--- Task data ---
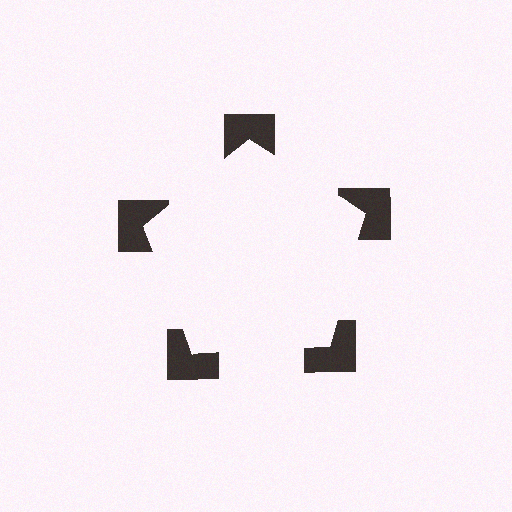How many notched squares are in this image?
There are 5 — one at each vertex of the illusory pentagon.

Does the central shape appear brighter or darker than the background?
It typically appears slightly brighter than the background, even though no actual brightness change is drawn.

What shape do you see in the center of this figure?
An illusory pentagon — its edges are inferred from the aligned wedge cuts in the notched squares, not physically drawn.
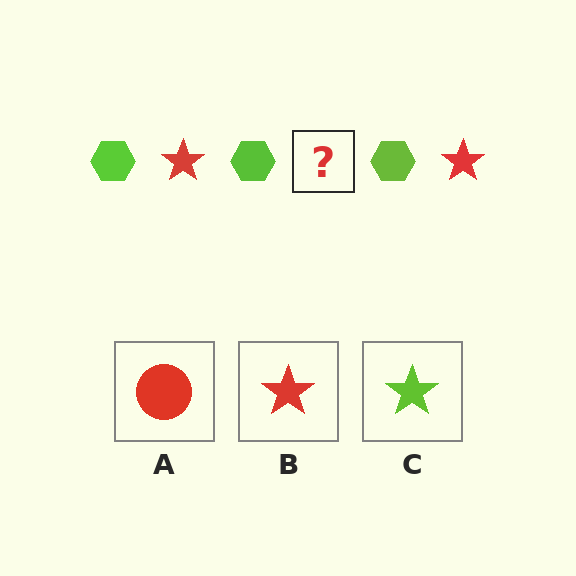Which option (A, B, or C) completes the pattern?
B.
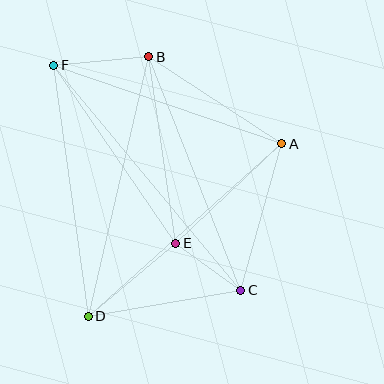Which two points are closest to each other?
Points C and E are closest to each other.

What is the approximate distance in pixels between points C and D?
The distance between C and D is approximately 154 pixels.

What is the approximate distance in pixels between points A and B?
The distance between A and B is approximately 159 pixels.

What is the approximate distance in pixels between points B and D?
The distance between B and D is approximately 266 pixels.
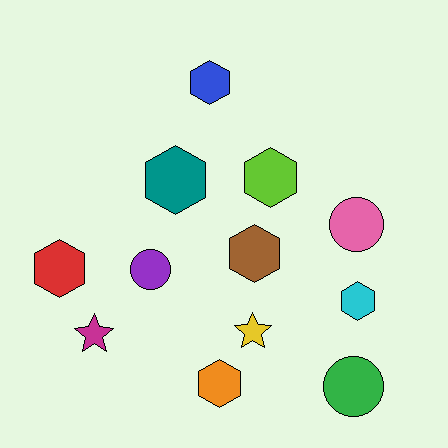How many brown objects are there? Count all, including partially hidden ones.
There is 1 brown object.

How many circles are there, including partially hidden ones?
There are 3 circles.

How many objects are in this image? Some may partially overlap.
There are 12 objects.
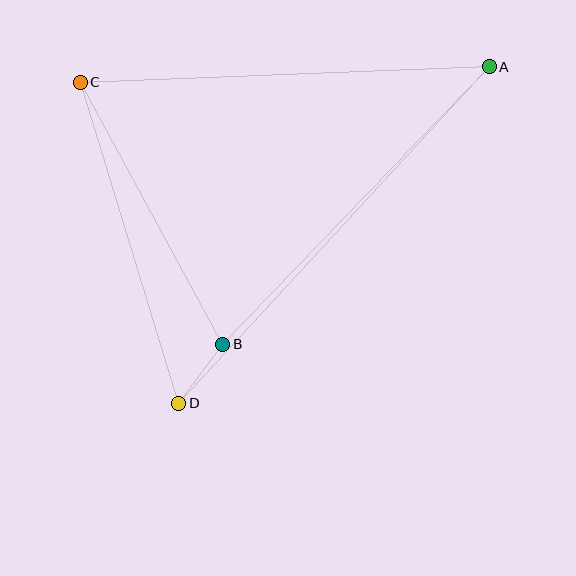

--- Task description ---
Exactly the lines from the line with "What is the approximate distance in pixels between points C" through the last line of the listing, both included, should be extracted, and the pictures left behind.

--- Output for this task ---
What is the approximate distance in pixels between points C and D?
The distance between C and D is approximately 154 pixels.

What is the approximate distance in pixels between points A and B?
The distance between A and B is approximately 159 pixels.

What is the approximate distance in pixels between points B and D?
The distance between B and D is approximately 266 pixels.
How many brown objects are there? Count all, including partially hidden ones.
There is 1 brown object.

How many circles are there, including partially hidden ones?
There are 3 circles.

How many objects are in this image? Some may partially overlap.
There are 12 objects.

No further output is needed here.